=== Given request ===
Print, exactly and with both ends included, the lines below that run from the one containing "What shape is" to the one containing "Which cluster is". Pictures are omitted.

=== Given records ===
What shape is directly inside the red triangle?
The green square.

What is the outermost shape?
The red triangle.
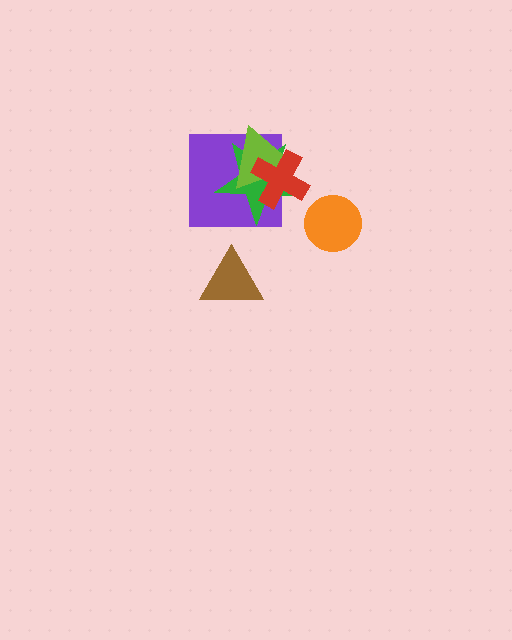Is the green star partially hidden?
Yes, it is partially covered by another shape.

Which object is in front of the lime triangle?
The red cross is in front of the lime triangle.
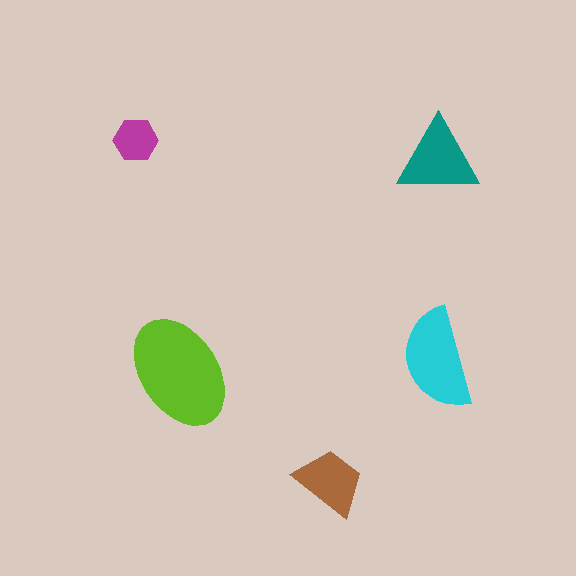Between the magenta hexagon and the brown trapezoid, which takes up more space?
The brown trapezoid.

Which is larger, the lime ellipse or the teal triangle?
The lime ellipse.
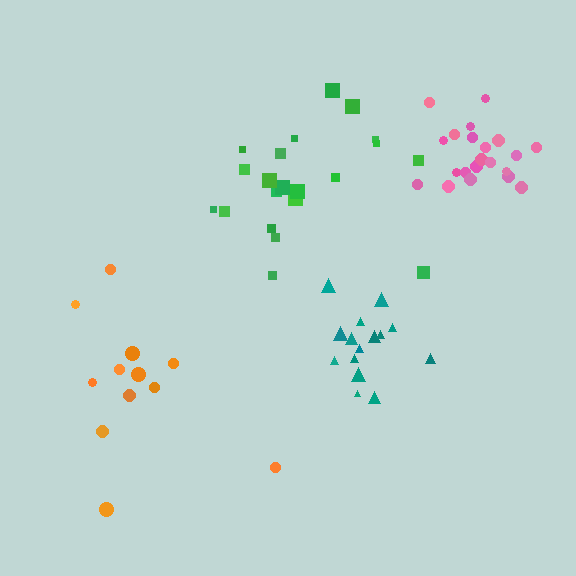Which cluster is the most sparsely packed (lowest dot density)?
...
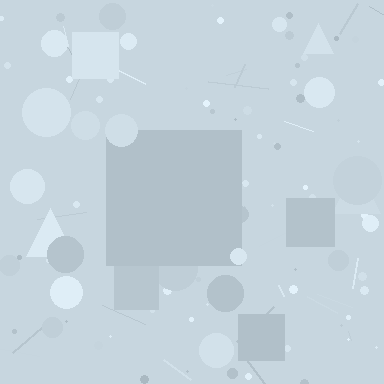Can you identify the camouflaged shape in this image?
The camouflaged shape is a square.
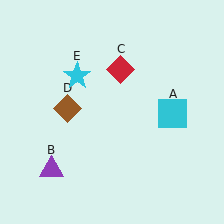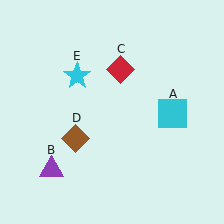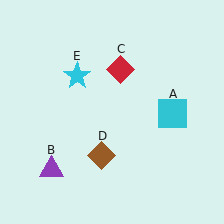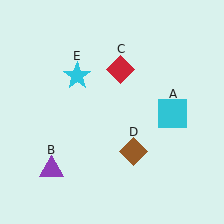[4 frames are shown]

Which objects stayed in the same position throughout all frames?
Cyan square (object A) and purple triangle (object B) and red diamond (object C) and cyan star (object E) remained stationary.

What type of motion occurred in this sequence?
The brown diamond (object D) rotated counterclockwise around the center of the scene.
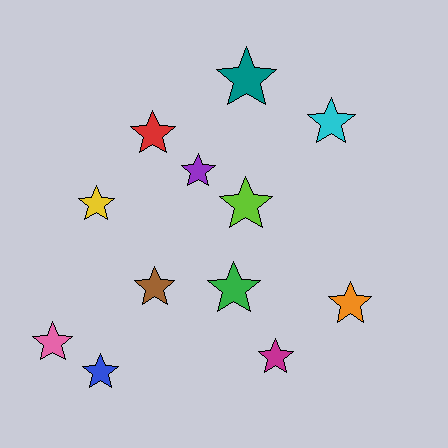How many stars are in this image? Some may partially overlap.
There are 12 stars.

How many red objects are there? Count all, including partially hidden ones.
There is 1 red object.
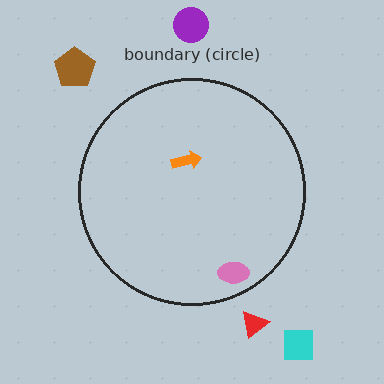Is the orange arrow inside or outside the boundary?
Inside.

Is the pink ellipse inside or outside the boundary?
==
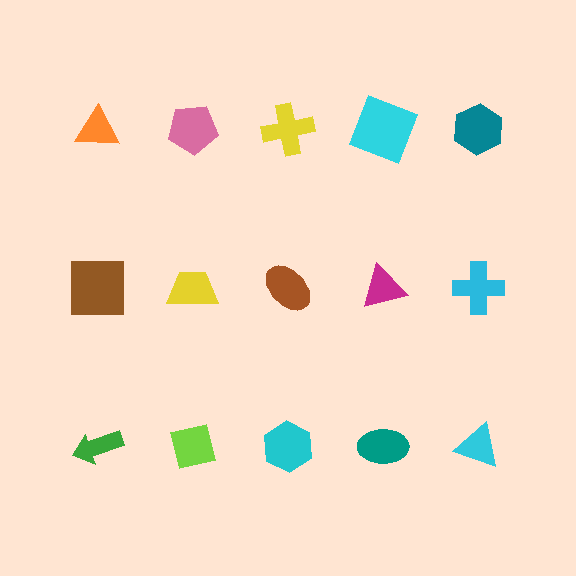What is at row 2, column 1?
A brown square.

=== Written response ===
What shape is directly inside the red triangle?
The green square.

What is the outermost shape?
The red triangle.
Is the green star partially hidden?
Yes, it is partially covered by another shape.

Which object is in front of the lime triangle?
The red cross is in front of the lime triangle.
Between the magenta hexagon and the brown trapezoid, which takes up more space?
The brown trapezoid.

Which is larger, the lime ellipse or the teal triangle?
The lime ellipse.
Which cluster is the most sparsely packed (lowest dot density)?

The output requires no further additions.